# [PROBLEM DESCRIPTION]
Copy only what runs from the line containing "What is the missing element in this pattern?" to the last line, both included, keeping it exact and omitting pictures.

# [EXCERPTED RECORDS]
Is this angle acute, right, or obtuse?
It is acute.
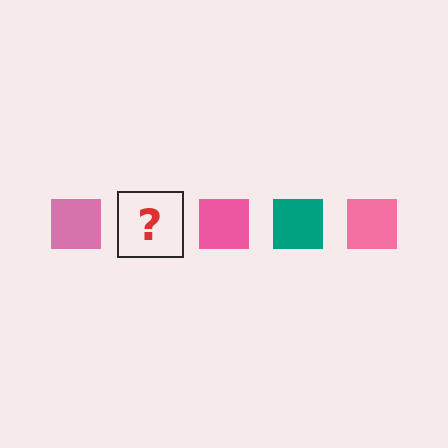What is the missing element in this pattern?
The missing element is a teal square.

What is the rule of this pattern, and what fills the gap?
The rule is that the pattern cycles through pink, teal squares. The gap should be filled with a teal square.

# [ANSWER TO THIS EXERCISE]
What is the missing element in this pattern?
The missing element is a teal square.

What is the rule of this pattern, and what fills the gap?
The rule is that the pattern cycles through pink, teal squares. The gap should be filled with a teal square.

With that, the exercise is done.